DATA FOR THIS EXERCISE:
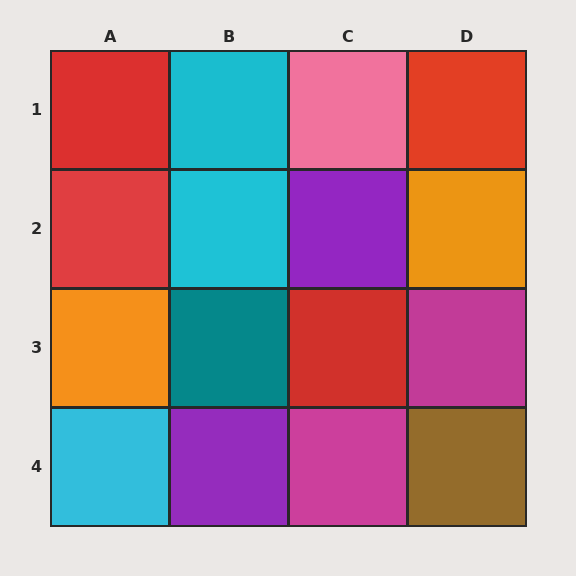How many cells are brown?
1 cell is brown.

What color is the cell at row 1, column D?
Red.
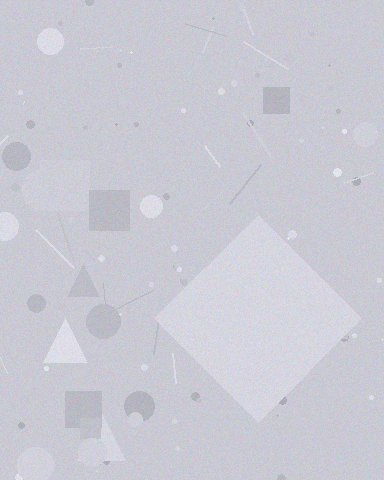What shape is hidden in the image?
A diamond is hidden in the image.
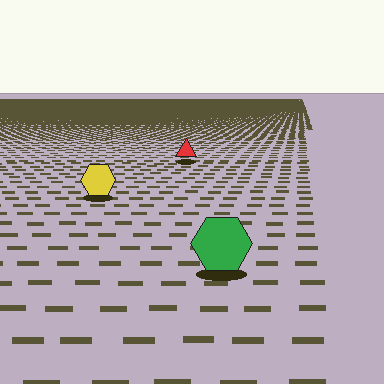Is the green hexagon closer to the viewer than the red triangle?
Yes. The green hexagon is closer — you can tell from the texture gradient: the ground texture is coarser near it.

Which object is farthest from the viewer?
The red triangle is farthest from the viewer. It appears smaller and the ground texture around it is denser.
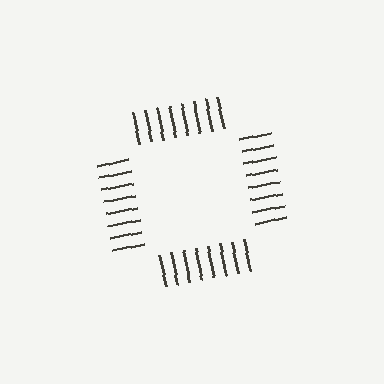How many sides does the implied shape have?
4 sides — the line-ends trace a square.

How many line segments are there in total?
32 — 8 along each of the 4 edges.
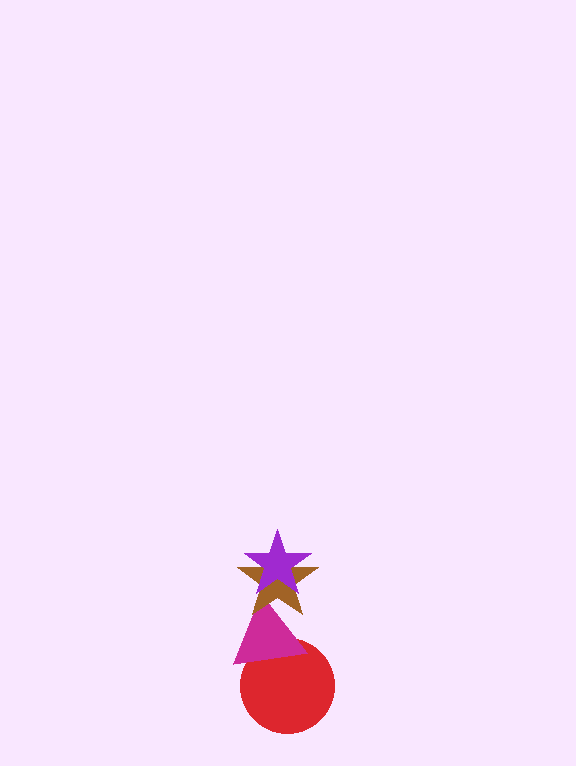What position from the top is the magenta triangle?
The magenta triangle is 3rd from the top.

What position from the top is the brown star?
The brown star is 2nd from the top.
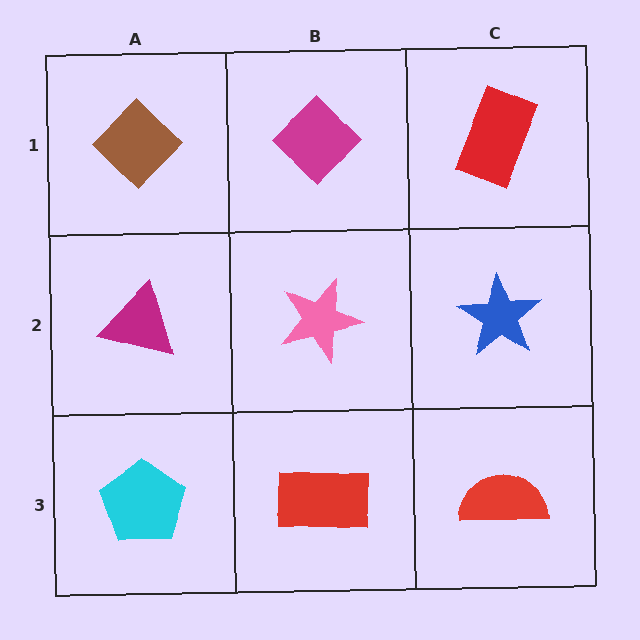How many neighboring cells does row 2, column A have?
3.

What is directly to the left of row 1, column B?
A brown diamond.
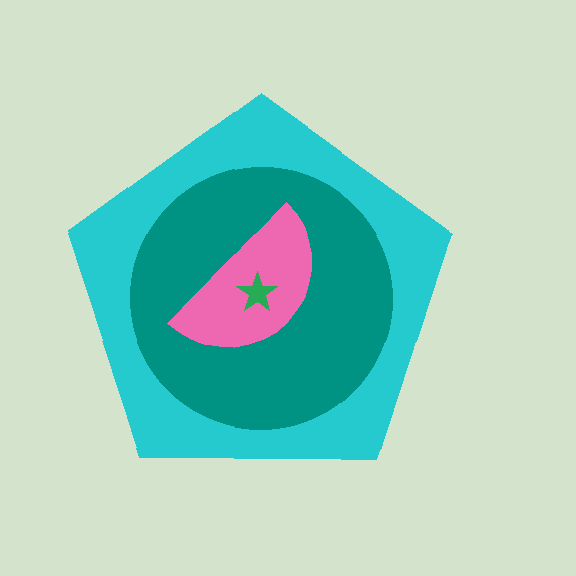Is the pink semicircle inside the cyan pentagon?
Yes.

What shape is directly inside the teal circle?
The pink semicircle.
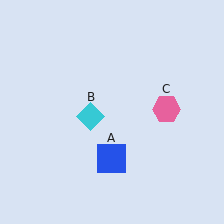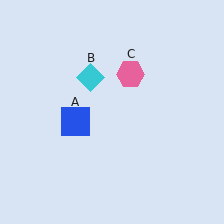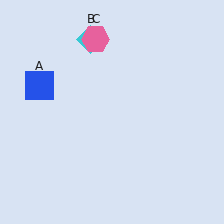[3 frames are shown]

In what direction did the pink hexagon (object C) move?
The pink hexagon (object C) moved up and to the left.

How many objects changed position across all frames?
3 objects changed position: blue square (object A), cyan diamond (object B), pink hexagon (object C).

* * *

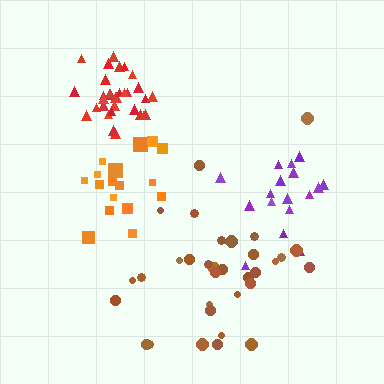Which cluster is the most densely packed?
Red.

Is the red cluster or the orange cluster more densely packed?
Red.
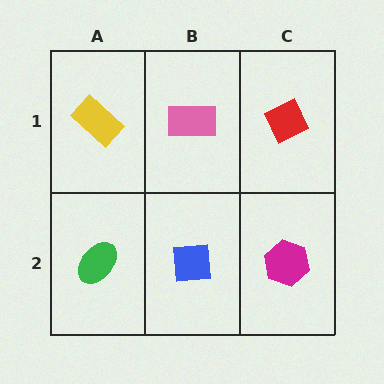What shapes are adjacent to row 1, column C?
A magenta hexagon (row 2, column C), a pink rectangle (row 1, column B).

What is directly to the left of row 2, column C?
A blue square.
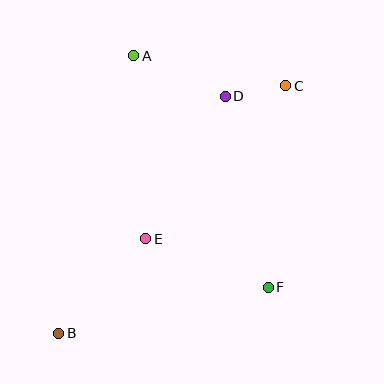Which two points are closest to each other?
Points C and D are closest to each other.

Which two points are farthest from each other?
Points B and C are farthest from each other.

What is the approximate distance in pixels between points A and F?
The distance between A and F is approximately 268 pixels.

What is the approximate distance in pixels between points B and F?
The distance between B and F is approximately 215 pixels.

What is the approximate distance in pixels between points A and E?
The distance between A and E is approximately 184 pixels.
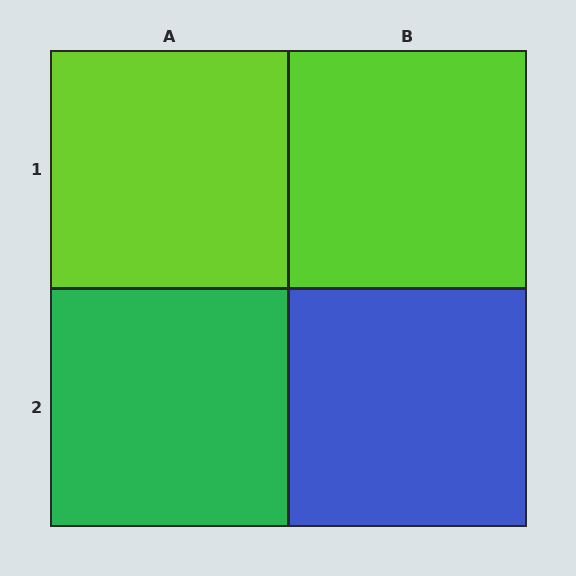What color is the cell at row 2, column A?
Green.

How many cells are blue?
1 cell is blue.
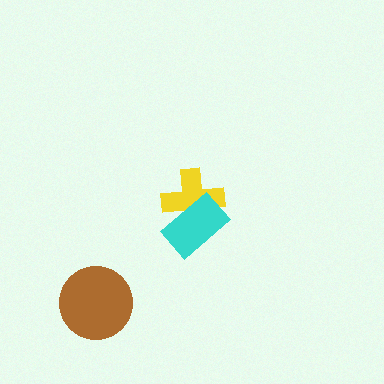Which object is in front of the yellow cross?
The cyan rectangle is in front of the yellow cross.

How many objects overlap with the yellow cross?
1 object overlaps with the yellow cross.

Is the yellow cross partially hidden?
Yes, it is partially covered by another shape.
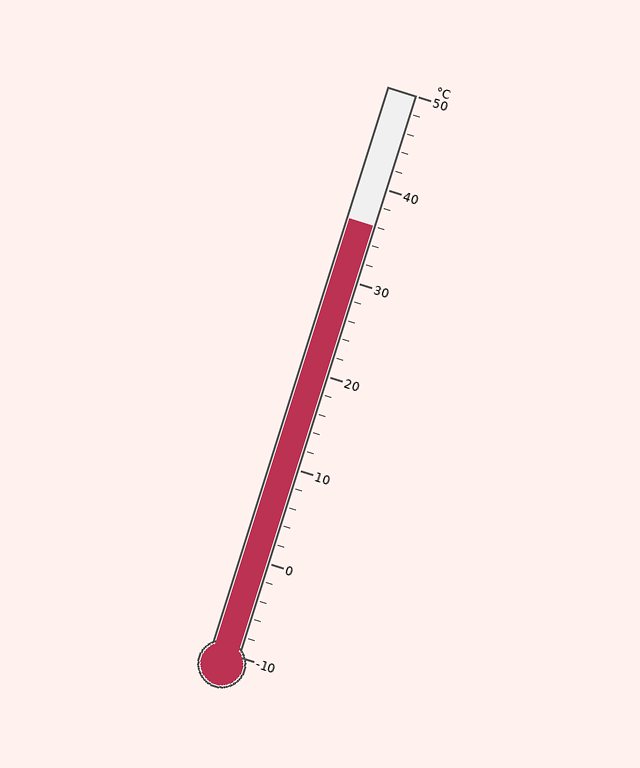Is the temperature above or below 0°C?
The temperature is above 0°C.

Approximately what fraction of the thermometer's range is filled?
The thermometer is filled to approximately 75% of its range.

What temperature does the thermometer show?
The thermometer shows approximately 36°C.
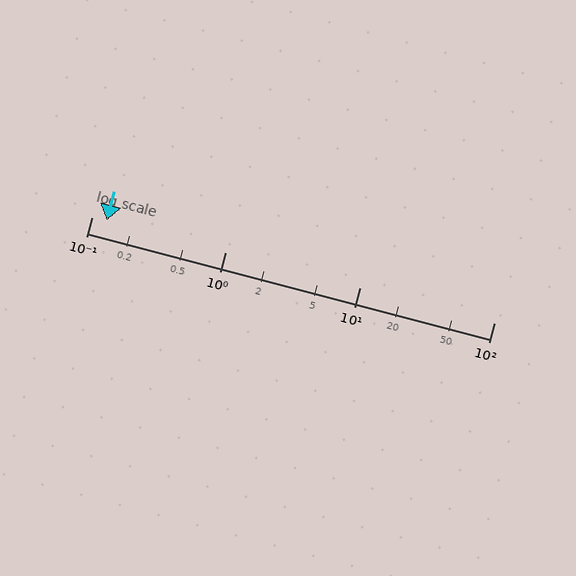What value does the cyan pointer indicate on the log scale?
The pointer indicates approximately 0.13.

---

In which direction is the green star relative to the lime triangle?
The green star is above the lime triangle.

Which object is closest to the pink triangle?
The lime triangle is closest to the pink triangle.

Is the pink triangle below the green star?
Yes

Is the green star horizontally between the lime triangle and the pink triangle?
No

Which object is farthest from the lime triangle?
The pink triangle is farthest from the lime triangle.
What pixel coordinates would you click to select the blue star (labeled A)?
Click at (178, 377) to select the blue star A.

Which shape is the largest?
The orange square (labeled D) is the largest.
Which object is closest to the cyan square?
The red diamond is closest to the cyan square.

EXERCISE: Using the listing above, restate exactly the range between the lines holding "How many neighboring" and "[3 frames are shown]", inclusive, with pictures left out.

WRITTEN RESPONSE:
How many neighboring cells does row 2, column A have?
3.

What is directly to the left of row 1, column B?
A brown diamond.
Is the pink semicircle inside the cyan pentagon?
Yes.

What shape is directly inside the teal circle?
The pink semicircle.
[3 frames are shown]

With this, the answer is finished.